* **DATA**:
++++++

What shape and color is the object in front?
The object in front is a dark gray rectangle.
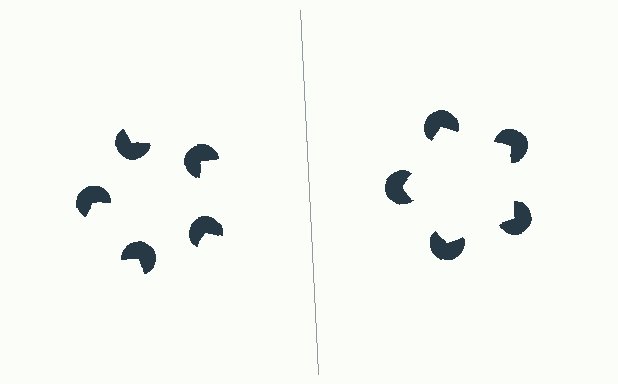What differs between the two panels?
The pac-man discs are positioned identically on both sides; only the wedge orientations differ. On the right they align to a pentagon; on the left they are misaligned.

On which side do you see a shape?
An illusory pentagon appears on the right side. On the left side the wedge cuts are rotated, so no coherent shape forms.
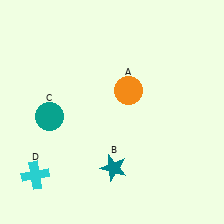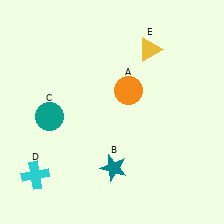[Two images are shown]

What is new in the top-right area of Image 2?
A yellow triangle (E) was added in the top-right area of Image 2.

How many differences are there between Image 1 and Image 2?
There is 1 difference between the two images.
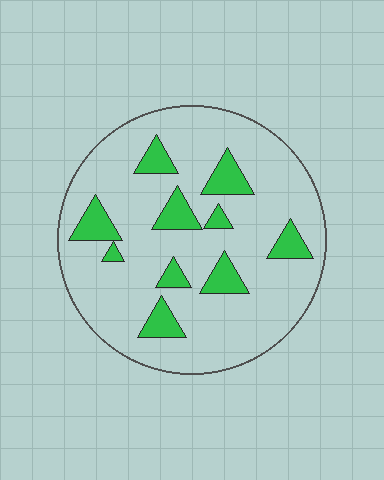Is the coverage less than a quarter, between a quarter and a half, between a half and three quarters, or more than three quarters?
Less than a quarter.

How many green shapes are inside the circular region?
10.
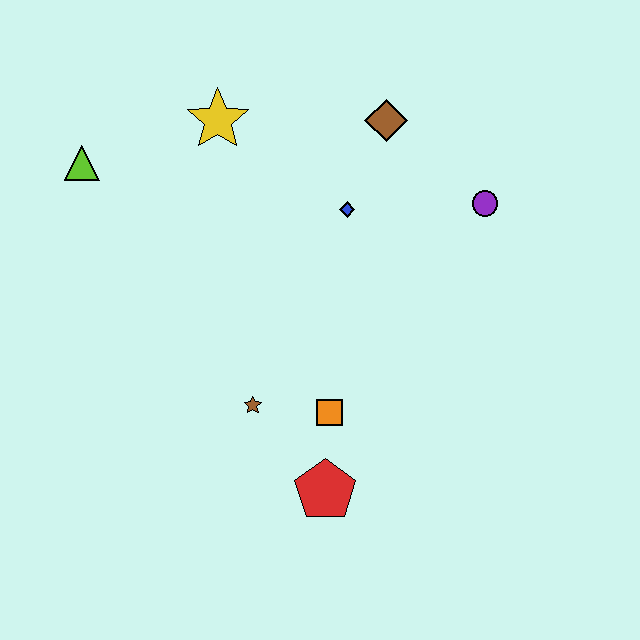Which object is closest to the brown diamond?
The blue diamond is closest to the brown diamond.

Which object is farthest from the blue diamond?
The red pentagon is farthest from the blue diamond.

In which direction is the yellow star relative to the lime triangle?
The yellow star is to the right of the lime triangle.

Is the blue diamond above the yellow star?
No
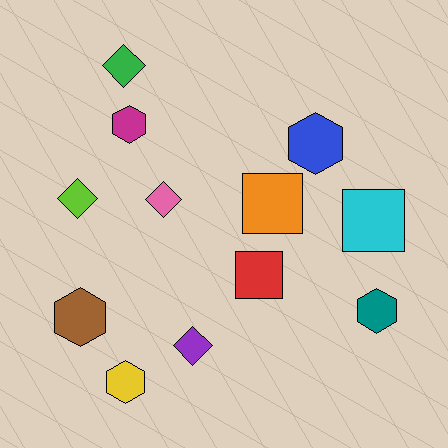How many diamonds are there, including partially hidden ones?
There are 4 diamonds.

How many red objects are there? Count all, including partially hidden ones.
There is 1 red object.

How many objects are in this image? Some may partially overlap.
There are 12 objects.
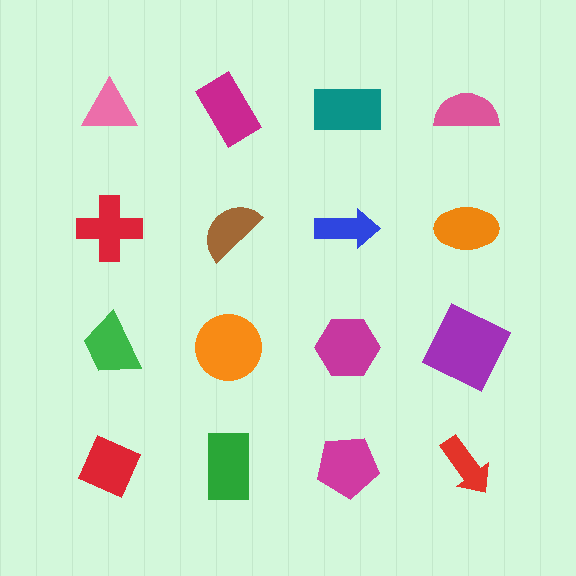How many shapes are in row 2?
4 shapes.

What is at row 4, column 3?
A magenta pentagon.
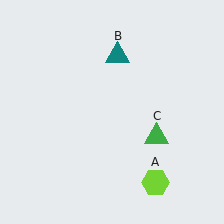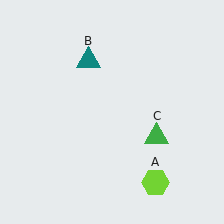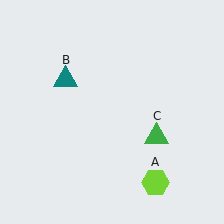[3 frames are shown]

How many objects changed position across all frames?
1 object changed position: teal triangle (object B).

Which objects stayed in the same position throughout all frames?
Lime hexagon (object A) and green triangle (object C) remained stationary.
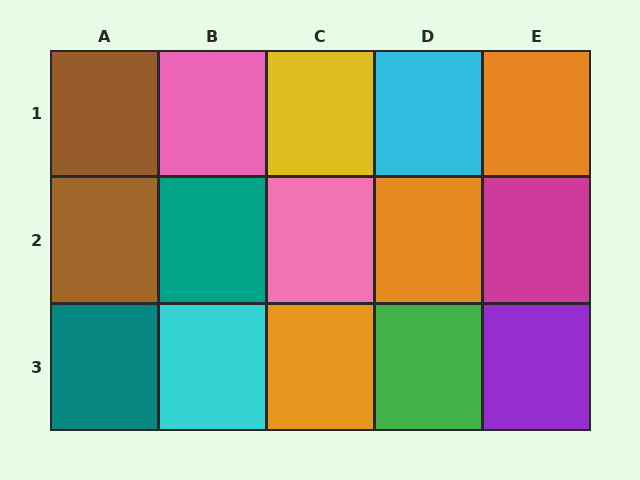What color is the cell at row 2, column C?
Pink.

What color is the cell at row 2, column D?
Orange.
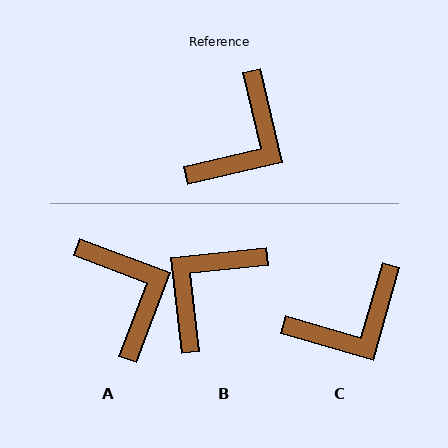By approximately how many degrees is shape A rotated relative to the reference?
Approximately 56 degrees counter-clockwise.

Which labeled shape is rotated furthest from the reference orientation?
B, about 173 degrees away.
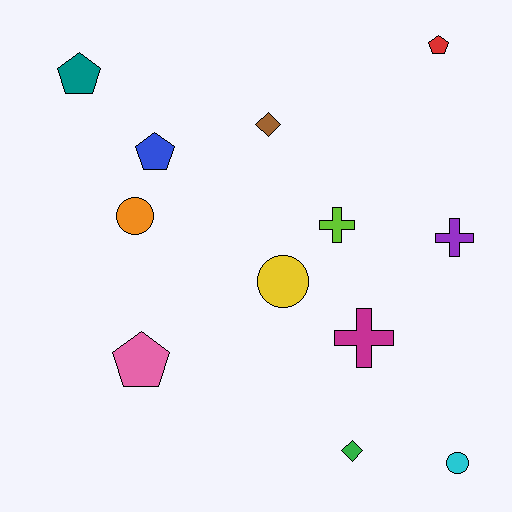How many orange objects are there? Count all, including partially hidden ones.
There is 1 orange object.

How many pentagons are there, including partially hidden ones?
There are 4 pentagons.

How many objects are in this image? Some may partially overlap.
There are 12 objects.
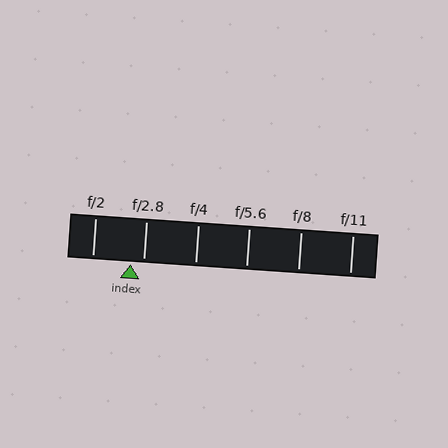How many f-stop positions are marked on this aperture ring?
There are 6 f-stop positions marked.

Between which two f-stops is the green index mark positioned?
The index mark is between f/2 and f/2.8.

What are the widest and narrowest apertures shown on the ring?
The widest aperture shown is f/2 and the narrowest is f/11.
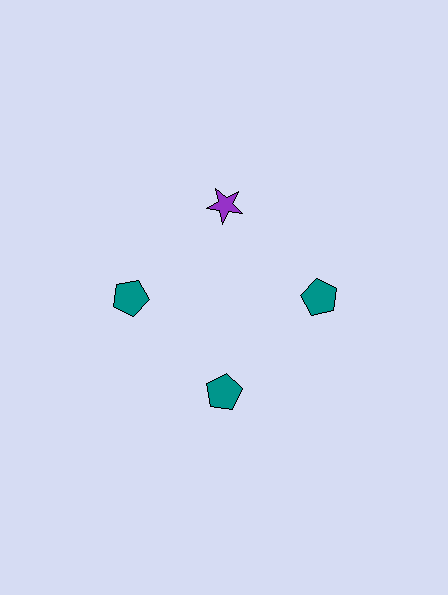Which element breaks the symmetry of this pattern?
The purple star at roughly the 12 o'clock position breaks the symmetry. All other shapes are teal pentagons.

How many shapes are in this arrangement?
There are 4 shapes arranged in a ring pattern.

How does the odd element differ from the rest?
It differs in both color (purple instead of teal) and shape (star instead of pentagon).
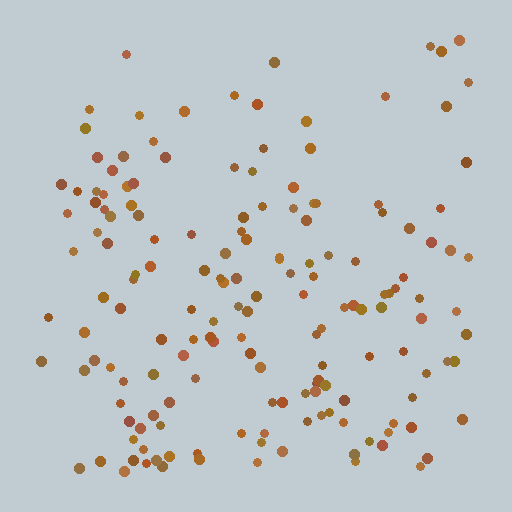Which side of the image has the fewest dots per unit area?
The top.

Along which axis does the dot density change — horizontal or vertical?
Vertical.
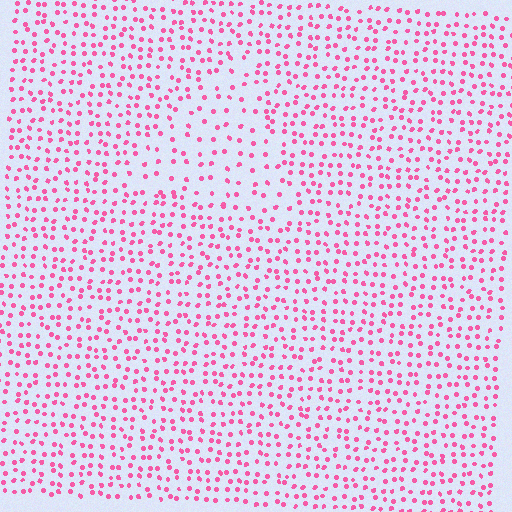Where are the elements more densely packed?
The elements are more densely packed outside the triangle boundary.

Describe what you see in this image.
The image contains small pink elements arranged at two different densities. A triangle-shaped region is visible where the elements are less densely packed than the surrounding area.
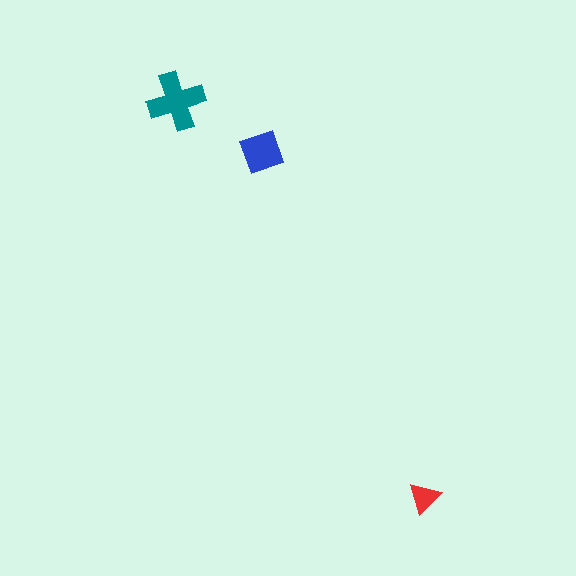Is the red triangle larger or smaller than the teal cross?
Smaller.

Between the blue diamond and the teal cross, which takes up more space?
The teal cross.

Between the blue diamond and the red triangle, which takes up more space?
The blue diamond.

++++++

* **WORK TO BE COMPLETED**:
Pictures excluded, copy exactly the lines running from the one with "What are the" through the last line of the material.

* **ANSWER TO THIS PROBLEM**:
What are the widest and narrowest apertures shown on the ring?
The widest aperture shown is f/2 and the narrowest is f/11.
Which element breaks the symmetry of this pattern?
The purple star at roughly the 12 o'clock position breaks the symmetry. All other shapes are teal pentagons.

How many shapes are in this arrangement?
There are 4 shapes arranged in a ring pattern.

How does the odd element differ from the rest?
It differs in both color (purple instead of teal) and shape (star instead of pentagon).
Which side of the image has the fewest dots per unit area?
The top.

Along which axis does the dot density change — horizontal or vertical?
Vertical.
Where are the elements more densely packed?
The elements are more densely packed outside the triangle boundary.

Describe what you see in this image.
The image contains small pink elements arranged at two different densities. A triangle-shaped region is visible where the elements are less densely packed than the surrounding area.
Is the red triangle larger or smaller than the teal cross?
Smaller.

Between the blue diamond and the teal cross, which takes up more space?
The teal cross.

Between the blue diamond and the red triangle, which takes up more space?
The blue diamond.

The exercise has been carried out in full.